▶ [Input]
++++++++++++++++++++

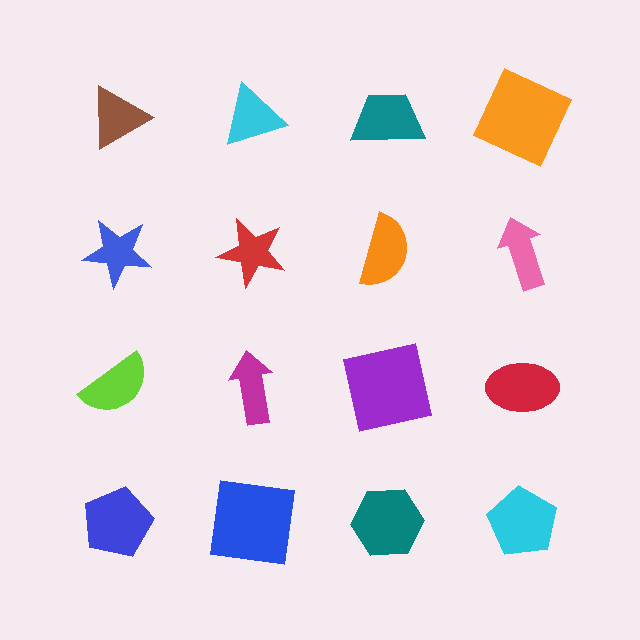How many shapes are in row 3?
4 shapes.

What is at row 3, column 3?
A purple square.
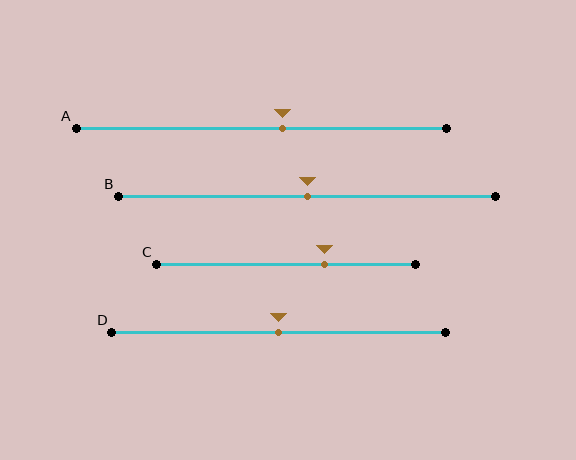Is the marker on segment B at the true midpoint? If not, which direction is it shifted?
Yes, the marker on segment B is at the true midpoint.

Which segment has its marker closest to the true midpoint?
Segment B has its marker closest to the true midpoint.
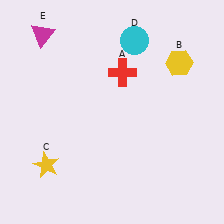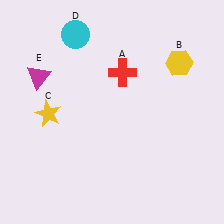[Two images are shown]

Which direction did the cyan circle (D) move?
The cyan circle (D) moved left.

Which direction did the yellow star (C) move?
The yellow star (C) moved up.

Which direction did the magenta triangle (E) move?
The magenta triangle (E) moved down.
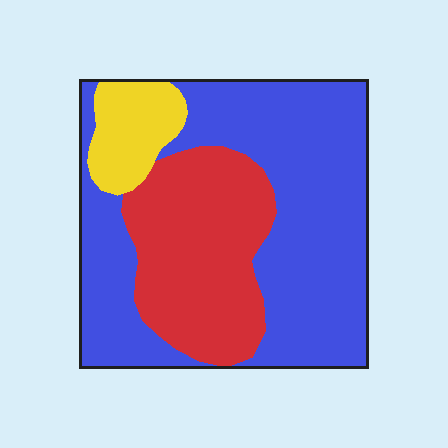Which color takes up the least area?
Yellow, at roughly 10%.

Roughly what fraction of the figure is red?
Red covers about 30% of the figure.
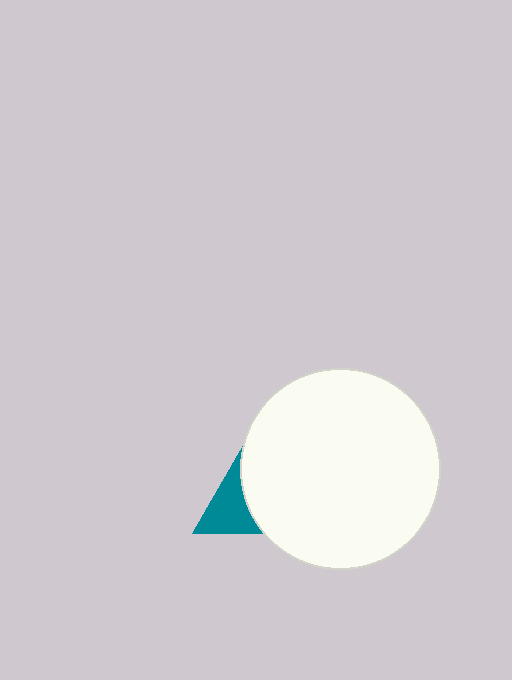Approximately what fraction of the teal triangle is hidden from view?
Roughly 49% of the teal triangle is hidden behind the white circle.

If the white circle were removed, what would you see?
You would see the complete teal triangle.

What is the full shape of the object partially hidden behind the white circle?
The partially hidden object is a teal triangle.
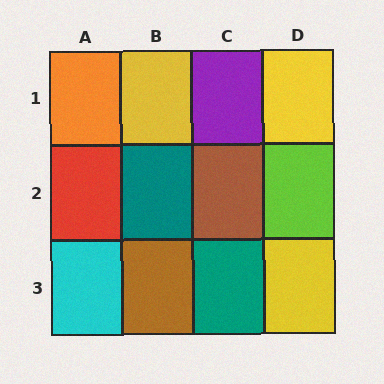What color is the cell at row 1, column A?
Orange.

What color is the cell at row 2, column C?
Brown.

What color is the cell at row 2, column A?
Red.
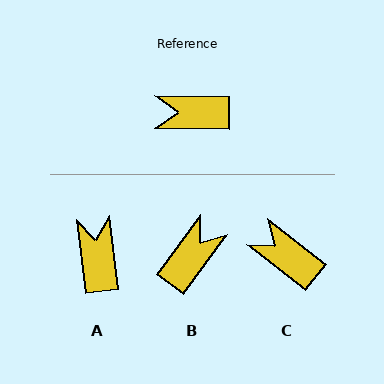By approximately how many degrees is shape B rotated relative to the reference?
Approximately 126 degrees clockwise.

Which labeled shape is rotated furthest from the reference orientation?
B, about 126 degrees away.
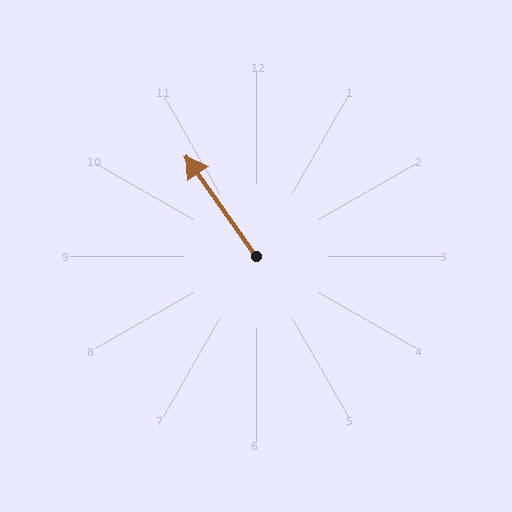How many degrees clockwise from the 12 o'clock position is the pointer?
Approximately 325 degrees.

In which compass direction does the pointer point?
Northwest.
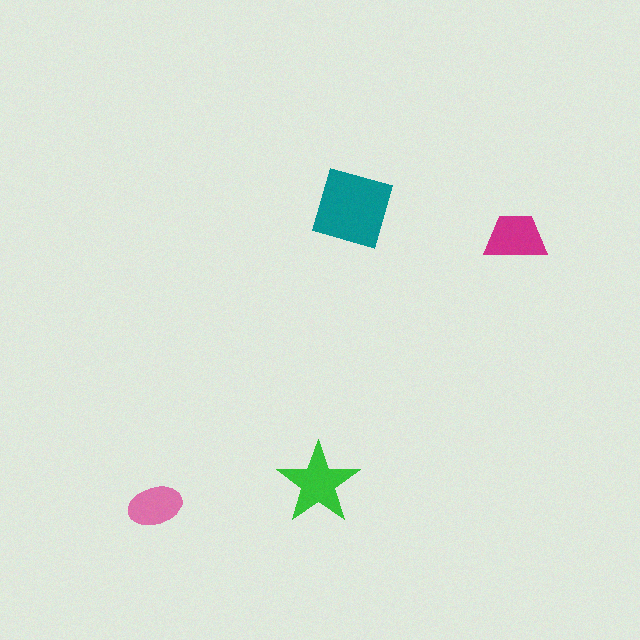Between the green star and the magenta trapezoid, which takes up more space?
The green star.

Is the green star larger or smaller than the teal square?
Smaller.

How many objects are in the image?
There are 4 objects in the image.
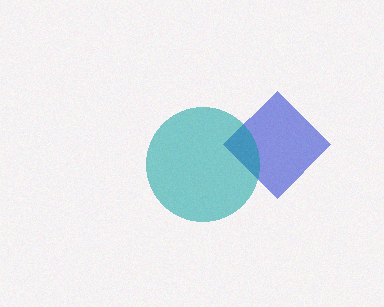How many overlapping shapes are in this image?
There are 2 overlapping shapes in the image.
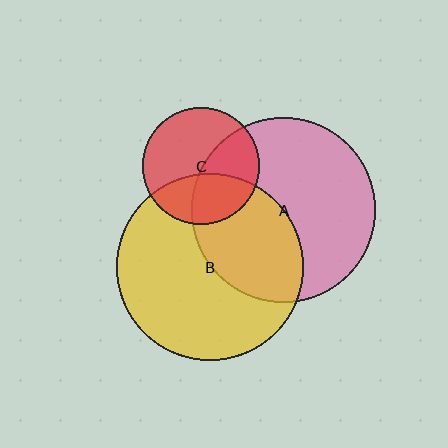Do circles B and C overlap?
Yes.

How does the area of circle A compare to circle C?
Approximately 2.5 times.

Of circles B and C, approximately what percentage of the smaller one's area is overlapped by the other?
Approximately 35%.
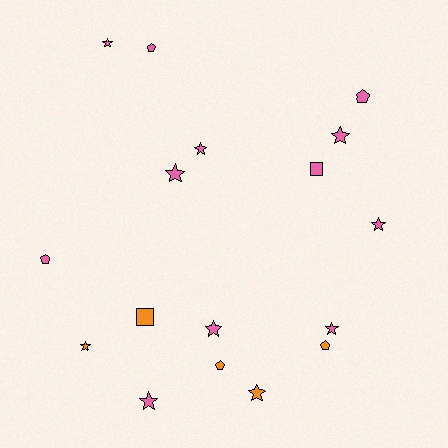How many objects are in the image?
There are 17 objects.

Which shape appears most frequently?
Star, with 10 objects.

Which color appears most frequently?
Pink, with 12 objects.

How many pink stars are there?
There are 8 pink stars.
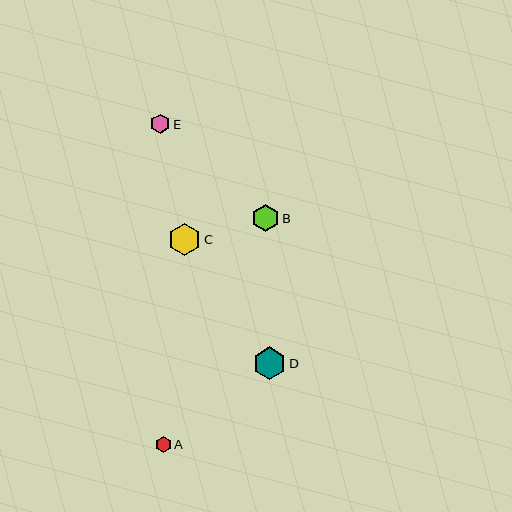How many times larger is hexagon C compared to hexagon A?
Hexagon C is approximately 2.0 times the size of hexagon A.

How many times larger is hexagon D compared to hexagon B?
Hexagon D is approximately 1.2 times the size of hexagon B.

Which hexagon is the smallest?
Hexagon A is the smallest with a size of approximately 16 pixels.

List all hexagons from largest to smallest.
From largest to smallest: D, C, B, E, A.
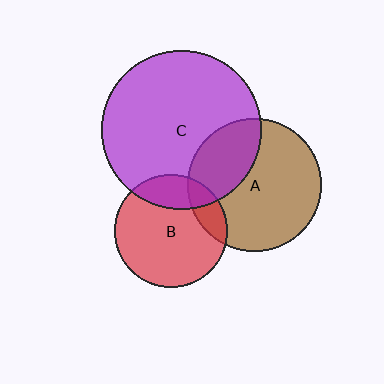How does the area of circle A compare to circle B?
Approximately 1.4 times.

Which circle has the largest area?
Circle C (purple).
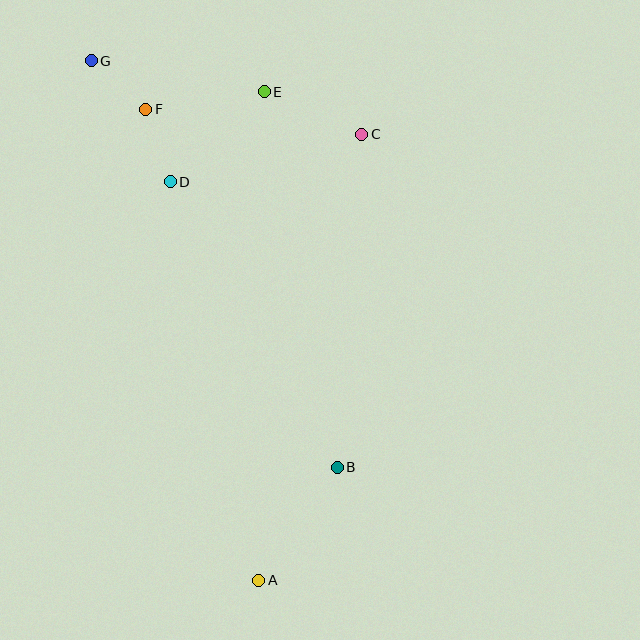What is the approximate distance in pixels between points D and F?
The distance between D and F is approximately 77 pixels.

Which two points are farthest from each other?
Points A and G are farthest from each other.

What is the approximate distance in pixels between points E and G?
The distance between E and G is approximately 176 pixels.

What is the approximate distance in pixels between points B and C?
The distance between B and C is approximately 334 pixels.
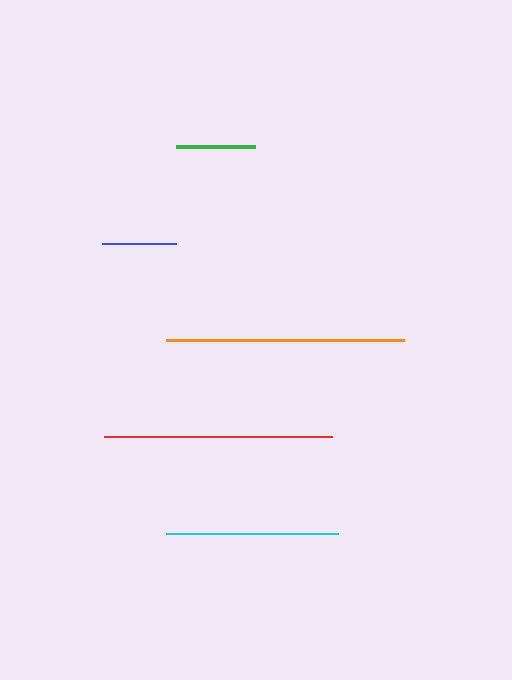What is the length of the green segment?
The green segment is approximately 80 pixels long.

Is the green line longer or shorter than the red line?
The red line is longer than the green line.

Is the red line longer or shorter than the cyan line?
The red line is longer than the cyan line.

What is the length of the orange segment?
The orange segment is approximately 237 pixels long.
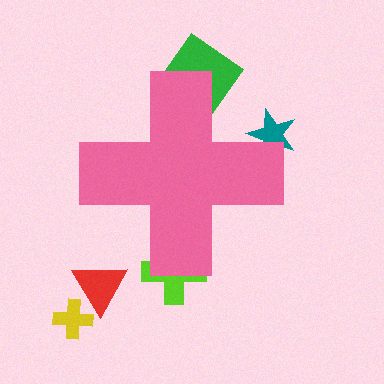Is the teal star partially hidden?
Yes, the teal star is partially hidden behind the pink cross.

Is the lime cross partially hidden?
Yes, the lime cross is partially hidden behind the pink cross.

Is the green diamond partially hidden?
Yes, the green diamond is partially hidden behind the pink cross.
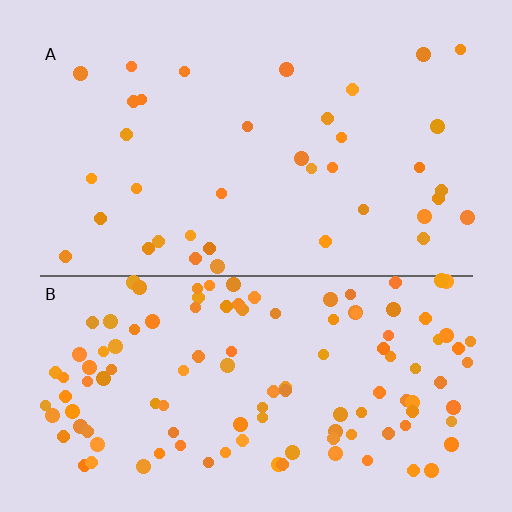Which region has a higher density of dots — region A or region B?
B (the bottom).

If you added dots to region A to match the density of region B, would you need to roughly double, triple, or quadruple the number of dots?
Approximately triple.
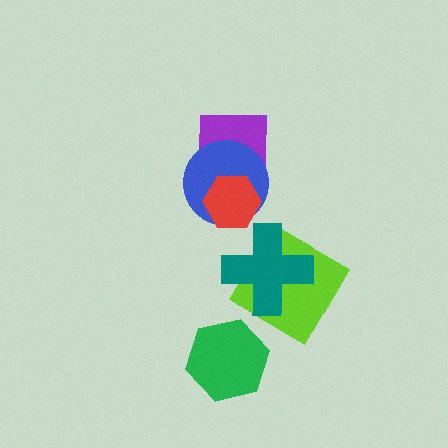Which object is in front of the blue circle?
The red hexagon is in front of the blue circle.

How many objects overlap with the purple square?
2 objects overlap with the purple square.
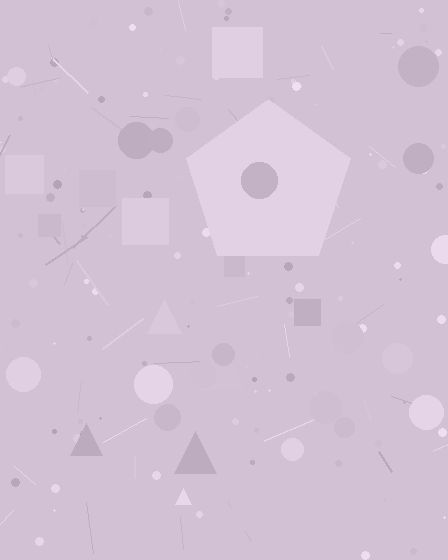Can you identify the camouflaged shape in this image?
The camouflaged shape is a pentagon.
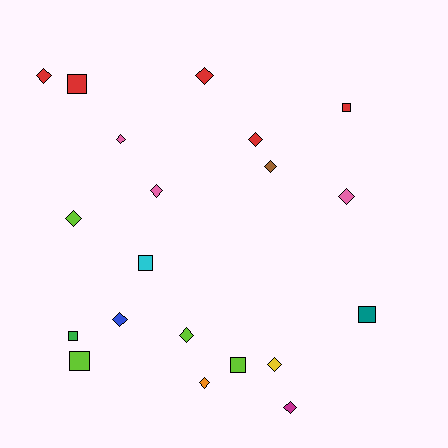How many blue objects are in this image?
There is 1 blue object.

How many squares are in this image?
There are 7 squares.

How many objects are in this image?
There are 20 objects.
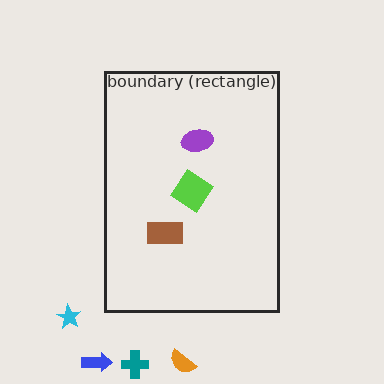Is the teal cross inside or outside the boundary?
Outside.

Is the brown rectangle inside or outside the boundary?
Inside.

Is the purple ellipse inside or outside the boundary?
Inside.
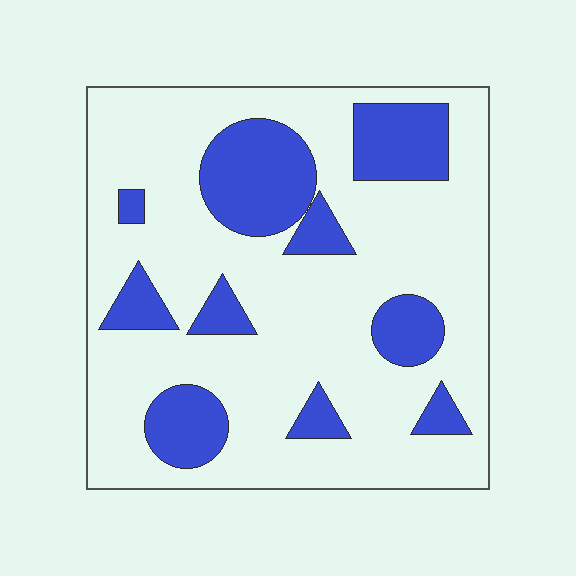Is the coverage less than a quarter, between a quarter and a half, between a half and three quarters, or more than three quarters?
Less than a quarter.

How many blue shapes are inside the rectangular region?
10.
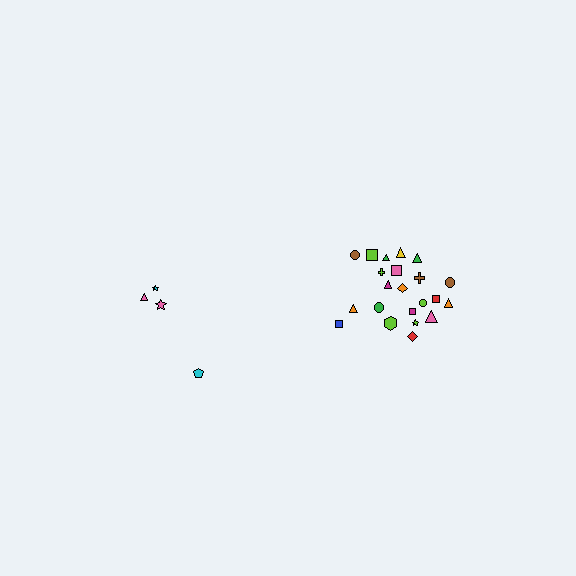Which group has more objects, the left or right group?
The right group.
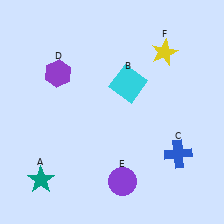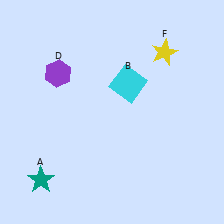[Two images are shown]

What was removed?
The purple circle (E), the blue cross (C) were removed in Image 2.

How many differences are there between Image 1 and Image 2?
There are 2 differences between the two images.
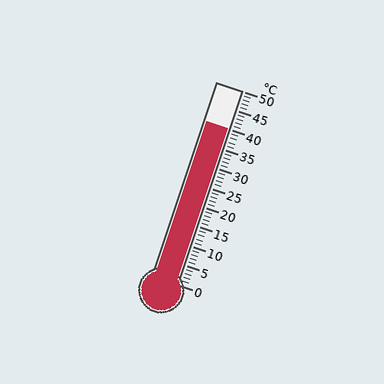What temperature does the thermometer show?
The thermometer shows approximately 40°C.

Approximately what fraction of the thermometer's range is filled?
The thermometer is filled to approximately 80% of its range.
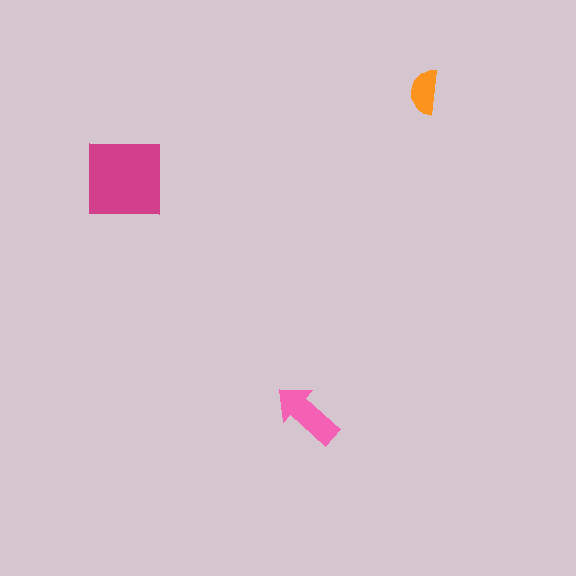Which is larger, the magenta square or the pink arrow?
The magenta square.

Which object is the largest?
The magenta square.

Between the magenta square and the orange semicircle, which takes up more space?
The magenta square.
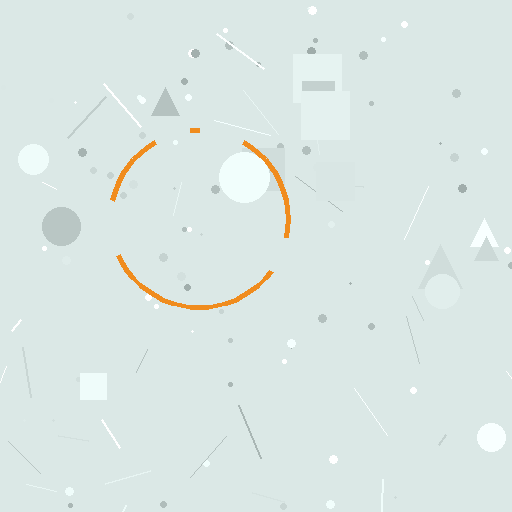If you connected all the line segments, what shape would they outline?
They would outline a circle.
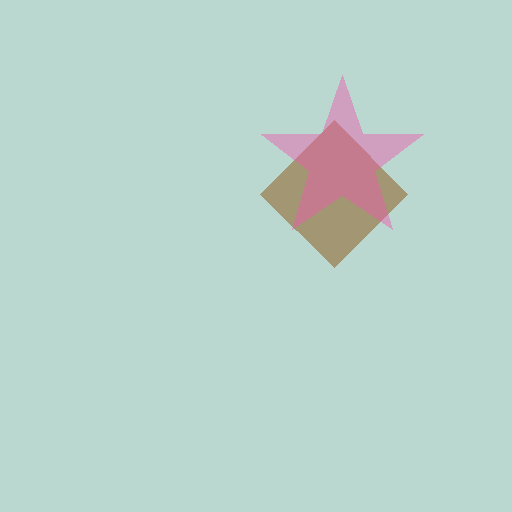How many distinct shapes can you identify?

++++++++++++++++++++

▶ [Work required]
Reproduce the data word for word, excluding its pictures.

▶ [Task answer]
How many shapes are in row 3?
4 shapes.

What is at row 3, column 3?
A purple square.
Is the marker on segment B at the true midpoint? If not, which direction is it shifted?
Yes, the marker on segment B is at the true midpoint.

Which segment has its marker closest to the true midpoint?
Segment B has its marker closest to the true midpoint.
[Two images are shown]

Which direction did the cyan circle (D) move?
The cyan circle (D) moved left.

Which direction did the yellow star (C) move?
The yellow star (C) moved up.

Which direction did the magenta triangle (E) move?
The magenta triangle (E) moved down.
Which color takes up the least area?
Yellow, at roughly 10%.

Roughly what fraction of the figure is red?
Red covers about 30% of the figure.
Approximately what fraction of the teal triangle is hidden from view?
Roughly 49% of the teal triangle is hidden behind the white circle.

If the white circle were removed, what would you see?
You would see the complete teal triangle.

What is the full shape of the object partially hidden behind the white circle?
The partially hidden object is a teal triangle.
What color is the cell at row 1, column A?
Orange.

What color is the cell at row 2, column C?
Brown.

What color is the cell at row 2, column A?
Red.
By approximately how many degrees is shape B rotated relative to the reference?
Approximately 126 degrees clockwise.

Which labeled shape is rotated furthest from the reference orientation?
B, about 126 degrees away.
How many degrees clockwise from the 12 o'clock position is the pointer?
Approximately 325 degrees.

In which compass direction does the pointer point?
Northwest.
Between the green star and the magenta trapezoid, which takes up more space?
The green star.

Is the green star larger or smaller than the teal square?
Smaller.

How many objects are in the image?
There are 4 objects in the image.
How many overlapping shapes are in this image?
There are 2 overlapping shapes in the image.
Do circles B and C overlap?
Yes.

How does the area of circle A compare to circle C?
Approximately 2.5 times.

Of circles B and C, approximately what percentage of the smaller one's area is overlapped by the other?
Approximately 35%.
How many objects are in the image?
There are 17 objects.

Which shape appears most frequently?
Star, with 10 objects.

Which color appears most frequently?
Pink, with 12 objects.

How many pink stars are there?
There are 8 pink stars.
How many times larger is hexagon C compared to hexagon A?
Hexagon C is approximately 2.0 times the size of hexagon A.

How many times larger is hexagon D compared to hexagon B?
Hexagon D is approximately 1.2 times the size of hexagon B.

Which hexagon is the smallest?
Hexagon A is the smallest with a size of approximately 16 pixels.

List all hexagons from largest to smallest.
From largest to smallest: D, C, B, E, A.
How does the area of circle A compare to circle B?
Approximately 1.4 times.

Which circle has the largest area?
Circle C (purple).
What is the approximate distance in pixels between points D and F?
The distance between D and F is approximately 77 pixels.

Which two points are farthest from each other?
Points A and G are farthest from each other.

What is the approximate distance in pixels between points E and G?
The distance between E and G is approximately 176 pixels.

What is the approximate distance in pixels between points B and C?
The distance between B and C is approximately 334 pixels.
What is the length of the green segment?
The green segment is approximately 80 pixels long.

Is the green line longer or shorter than the red line?
The red line is longer than the green line.

Is the red line longer or shorter than the cyan line?
The red line is longer than the cyan line.

What is the length of the orange segment?
The orange segment is approximately 237 pixels long.
Is the teal star partially hidden?
Yes, the teal star is partially hidden behind the pink cross.

Is the lime cross partially hidden?
Yes, the lime cross is partially hidden behind the pink cross.

Is the green diamond partially hidden?
Yes, the green diamond is partially hidden behind the pink cross.
Which region has a higher density of dots — region A or region B?
B (the bottom).

If you added dots to region A to match the density of region B, would you need to roughly double, triple, or quadruple the number of dots?
Approximately triple.
Which object is in front of the blue circle?
The red hexagon is in front of the blue circle.

How many objects overlap with the purple square?
2 objects overlap with the purple square.
Can you identify the camouflaged shape in this image?
The camouflaged shape is a pentagon.
How many blue objects are in this image?
There is 1 blue object.

How many squares are in this image?
There are 7 squares.

How many objects are in this image?
There are 20 objects.
Is the teal cross inside or outside the boundary?
Outside.

Is the brown rectangle inside or outside the boundary?
Inside.

Is the purple ellipse inside or outside the boundary?
Inside.
Is the coverage less than a quarter, between a quarter and a half, between a half and three quarters, or more than three quarters?
Less than a quarter.

How many blue shapes are inside the rectangular region?
10.
Which group has more objects, the left or right group?
The right group.
[Two images are shown]

What was removed?
The purple circle (E), the blue cross (C) were removed in Image 2.

How many differences are there between Image 1 and Image 2?
There are 2 differences between the two images.
What temperature does the thermometer show?
The thermometer shows approximately 40°C.

Approximately what fraction of the thermometer's range is filled?
The thermometer is filled to approximately 80% of its range.
Which is larger, the magenta square or the pink arrow?
The magenta square.

Which object is the largest?
The magenta square.

Between the magenta square and the orange semicircle, which takes up more space?
The magenta square.
If you connected all the line segments, what shape would they outline?
They would outline a circle.
How many distinct shapes can you identify?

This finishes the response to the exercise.